_Task requirements_. For this exercise, return only the lines from the line containing "How many times" through the line containing "[4 frames are shown]", both ends included, exactly as they are.

++++ Supplied records

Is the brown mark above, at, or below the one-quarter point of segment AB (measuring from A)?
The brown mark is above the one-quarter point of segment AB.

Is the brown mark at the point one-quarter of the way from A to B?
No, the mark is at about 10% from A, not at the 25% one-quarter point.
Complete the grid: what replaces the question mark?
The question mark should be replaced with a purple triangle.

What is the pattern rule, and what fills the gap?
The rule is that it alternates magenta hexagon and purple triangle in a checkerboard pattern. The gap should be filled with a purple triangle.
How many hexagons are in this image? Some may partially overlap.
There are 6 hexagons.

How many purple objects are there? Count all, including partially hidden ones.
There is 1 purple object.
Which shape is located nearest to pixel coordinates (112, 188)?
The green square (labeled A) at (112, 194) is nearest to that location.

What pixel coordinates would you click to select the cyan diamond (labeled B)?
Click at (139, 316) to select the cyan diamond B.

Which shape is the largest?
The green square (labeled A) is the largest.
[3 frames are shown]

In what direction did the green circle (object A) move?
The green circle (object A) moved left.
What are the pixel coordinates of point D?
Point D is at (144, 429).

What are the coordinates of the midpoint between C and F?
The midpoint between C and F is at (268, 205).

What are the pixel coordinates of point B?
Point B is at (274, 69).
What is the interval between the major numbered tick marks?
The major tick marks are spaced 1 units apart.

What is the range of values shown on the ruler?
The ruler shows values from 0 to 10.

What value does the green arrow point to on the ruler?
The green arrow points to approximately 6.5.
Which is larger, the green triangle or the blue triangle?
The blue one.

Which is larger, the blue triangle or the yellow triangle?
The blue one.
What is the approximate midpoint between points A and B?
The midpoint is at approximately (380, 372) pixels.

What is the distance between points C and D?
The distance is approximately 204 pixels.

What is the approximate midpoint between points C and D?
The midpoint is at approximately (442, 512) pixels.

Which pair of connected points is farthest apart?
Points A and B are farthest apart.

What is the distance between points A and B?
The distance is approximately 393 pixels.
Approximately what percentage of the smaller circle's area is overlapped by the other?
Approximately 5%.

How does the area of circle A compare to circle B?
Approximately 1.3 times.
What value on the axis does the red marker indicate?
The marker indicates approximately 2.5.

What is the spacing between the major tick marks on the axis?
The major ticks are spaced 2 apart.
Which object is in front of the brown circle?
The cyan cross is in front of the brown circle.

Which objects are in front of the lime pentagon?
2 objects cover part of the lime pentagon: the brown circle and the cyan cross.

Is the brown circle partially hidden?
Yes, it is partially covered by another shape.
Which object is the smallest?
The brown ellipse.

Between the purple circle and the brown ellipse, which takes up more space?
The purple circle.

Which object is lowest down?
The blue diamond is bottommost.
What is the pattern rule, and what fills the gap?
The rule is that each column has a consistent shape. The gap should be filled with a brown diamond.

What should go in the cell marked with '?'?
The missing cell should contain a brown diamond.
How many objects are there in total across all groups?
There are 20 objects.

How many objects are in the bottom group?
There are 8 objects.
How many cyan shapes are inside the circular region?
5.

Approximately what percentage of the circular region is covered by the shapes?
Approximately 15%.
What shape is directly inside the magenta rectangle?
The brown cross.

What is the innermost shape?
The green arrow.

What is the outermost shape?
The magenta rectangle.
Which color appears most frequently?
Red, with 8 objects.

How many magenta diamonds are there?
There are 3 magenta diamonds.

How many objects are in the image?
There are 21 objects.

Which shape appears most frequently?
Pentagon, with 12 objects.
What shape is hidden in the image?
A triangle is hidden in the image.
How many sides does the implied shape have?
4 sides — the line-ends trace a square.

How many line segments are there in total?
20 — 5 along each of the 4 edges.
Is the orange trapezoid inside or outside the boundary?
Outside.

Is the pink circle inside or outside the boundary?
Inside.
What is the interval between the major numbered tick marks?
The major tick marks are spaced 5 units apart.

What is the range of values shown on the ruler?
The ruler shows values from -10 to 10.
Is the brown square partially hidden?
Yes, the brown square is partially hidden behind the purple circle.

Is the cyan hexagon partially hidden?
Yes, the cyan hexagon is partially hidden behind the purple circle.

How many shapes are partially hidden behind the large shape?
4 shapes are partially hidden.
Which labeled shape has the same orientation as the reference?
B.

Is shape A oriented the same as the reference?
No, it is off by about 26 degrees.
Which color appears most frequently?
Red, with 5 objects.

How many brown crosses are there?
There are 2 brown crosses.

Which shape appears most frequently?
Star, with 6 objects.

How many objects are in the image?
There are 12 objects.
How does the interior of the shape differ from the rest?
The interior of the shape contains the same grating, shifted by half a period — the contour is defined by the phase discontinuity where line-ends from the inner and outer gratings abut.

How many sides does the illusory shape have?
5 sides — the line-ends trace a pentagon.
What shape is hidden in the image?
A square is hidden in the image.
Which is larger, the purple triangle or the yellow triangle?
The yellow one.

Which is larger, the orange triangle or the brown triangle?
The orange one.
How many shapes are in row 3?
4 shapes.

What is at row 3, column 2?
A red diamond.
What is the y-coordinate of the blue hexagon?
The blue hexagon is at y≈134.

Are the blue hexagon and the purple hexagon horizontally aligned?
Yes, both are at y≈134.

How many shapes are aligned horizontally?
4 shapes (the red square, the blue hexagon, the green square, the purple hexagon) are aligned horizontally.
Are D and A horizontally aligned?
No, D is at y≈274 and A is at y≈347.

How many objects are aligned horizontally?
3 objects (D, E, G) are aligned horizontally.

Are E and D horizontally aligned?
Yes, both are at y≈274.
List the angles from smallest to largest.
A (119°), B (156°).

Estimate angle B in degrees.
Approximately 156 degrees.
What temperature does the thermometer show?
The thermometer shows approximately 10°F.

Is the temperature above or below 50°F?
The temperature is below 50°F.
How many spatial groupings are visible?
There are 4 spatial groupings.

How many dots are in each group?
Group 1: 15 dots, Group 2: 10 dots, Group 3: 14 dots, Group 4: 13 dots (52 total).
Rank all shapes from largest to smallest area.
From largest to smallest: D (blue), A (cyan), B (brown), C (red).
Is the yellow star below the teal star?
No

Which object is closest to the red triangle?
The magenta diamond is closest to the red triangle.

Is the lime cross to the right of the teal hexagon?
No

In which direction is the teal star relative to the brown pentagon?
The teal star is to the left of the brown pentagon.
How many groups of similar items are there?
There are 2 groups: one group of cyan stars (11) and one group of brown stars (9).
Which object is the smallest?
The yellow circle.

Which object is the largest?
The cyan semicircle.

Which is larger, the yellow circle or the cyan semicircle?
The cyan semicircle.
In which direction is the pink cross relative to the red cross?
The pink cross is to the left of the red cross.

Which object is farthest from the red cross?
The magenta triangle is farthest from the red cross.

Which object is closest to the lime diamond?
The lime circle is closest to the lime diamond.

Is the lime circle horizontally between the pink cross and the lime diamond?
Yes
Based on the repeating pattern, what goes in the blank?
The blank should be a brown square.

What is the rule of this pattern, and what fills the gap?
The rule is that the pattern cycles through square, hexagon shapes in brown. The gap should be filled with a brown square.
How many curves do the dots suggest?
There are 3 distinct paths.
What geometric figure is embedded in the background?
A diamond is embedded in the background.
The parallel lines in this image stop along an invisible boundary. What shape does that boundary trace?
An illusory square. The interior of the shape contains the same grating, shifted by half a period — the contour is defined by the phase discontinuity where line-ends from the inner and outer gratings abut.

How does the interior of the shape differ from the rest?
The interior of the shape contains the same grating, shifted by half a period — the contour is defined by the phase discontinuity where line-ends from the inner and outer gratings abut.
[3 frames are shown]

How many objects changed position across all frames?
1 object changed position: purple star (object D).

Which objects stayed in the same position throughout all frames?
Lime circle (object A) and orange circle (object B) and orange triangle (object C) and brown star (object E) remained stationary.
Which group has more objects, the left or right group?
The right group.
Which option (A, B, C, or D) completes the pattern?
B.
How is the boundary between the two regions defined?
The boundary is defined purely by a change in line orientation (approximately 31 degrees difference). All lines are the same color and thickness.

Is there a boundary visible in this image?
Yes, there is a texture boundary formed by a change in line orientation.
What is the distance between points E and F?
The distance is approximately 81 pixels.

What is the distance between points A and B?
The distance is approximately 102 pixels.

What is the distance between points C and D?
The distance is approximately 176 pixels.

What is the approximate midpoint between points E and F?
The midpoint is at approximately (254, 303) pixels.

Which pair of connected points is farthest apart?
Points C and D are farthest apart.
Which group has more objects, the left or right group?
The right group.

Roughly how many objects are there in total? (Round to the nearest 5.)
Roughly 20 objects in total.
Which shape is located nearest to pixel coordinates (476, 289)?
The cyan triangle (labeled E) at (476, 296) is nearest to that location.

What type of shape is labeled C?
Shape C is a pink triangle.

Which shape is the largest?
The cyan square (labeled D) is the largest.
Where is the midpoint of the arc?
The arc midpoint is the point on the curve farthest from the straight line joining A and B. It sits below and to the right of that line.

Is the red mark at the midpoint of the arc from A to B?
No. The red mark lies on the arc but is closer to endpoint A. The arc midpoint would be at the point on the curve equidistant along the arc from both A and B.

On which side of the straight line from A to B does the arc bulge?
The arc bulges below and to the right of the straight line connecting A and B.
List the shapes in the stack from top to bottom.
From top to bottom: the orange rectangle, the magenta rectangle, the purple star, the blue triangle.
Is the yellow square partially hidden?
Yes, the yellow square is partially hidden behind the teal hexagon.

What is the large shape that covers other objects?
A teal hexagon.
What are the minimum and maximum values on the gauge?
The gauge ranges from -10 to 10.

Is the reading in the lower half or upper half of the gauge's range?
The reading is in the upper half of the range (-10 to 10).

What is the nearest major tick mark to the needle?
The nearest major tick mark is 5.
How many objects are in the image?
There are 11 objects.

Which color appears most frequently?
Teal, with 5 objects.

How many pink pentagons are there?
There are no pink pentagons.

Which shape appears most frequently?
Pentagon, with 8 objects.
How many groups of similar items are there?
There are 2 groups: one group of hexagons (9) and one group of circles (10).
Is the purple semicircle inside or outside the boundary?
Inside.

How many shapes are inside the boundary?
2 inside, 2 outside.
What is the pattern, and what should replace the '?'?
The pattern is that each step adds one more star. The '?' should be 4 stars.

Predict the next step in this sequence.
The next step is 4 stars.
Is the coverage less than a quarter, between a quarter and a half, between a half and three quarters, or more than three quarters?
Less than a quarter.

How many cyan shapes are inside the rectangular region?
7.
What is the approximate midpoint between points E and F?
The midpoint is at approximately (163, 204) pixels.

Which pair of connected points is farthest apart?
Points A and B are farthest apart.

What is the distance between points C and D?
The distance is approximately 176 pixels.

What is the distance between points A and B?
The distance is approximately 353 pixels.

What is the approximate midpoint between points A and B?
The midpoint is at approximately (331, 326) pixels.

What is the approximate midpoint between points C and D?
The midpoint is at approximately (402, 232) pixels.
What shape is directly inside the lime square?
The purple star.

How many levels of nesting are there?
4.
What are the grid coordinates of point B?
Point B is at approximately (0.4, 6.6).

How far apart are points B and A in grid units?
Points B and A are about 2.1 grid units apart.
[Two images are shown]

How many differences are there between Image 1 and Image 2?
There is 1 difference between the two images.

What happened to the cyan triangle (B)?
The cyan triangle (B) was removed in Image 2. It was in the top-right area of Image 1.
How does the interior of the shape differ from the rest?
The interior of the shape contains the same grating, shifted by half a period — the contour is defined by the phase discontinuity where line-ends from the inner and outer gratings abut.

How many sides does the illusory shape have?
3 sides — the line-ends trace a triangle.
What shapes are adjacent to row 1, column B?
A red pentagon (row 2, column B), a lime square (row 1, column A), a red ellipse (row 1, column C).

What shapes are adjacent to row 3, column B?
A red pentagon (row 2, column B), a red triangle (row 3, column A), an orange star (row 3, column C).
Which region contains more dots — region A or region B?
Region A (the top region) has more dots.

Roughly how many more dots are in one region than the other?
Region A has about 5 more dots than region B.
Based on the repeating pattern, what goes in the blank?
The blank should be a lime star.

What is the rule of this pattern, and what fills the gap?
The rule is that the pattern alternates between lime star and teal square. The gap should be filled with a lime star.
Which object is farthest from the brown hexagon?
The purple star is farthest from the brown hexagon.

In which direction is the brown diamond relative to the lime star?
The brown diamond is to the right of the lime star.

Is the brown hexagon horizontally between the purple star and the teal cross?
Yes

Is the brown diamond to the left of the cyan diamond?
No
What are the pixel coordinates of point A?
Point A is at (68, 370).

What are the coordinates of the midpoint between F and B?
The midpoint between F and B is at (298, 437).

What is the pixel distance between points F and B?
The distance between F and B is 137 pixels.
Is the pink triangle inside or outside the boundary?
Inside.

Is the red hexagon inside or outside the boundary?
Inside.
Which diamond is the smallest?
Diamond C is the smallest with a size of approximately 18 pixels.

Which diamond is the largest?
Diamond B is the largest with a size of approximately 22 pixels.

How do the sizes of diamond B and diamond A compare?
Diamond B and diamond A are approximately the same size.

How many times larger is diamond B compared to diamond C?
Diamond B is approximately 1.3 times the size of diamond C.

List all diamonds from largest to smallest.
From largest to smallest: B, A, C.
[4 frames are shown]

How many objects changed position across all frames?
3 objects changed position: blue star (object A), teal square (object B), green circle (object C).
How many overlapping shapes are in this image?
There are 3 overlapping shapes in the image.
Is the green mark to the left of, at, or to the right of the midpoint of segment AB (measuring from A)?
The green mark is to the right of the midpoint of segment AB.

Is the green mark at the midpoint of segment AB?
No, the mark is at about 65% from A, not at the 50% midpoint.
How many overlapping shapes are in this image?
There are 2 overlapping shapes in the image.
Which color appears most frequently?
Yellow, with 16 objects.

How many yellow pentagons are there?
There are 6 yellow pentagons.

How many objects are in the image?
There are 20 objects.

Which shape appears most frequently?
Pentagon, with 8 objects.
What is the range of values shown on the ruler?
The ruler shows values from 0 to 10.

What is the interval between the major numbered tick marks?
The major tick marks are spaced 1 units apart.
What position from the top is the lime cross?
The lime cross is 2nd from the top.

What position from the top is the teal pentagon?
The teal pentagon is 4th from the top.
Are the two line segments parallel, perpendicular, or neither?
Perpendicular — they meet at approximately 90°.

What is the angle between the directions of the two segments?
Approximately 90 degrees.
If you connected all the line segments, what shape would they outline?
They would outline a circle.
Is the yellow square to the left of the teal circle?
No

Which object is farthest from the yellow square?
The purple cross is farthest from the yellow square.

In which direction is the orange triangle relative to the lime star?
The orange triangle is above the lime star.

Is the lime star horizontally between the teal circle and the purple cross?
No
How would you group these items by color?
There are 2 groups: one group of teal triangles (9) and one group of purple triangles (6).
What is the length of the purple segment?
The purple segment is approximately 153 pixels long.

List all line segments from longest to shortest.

++++++++

_Result below_.
How many times larger is diamond B compared to diamond C?
Diamond B is approximately 1.3 times the size of diamond C.

List all diamonds from largest to smallest.
From largest to smallest: B, A, C.
[4 frames are shown]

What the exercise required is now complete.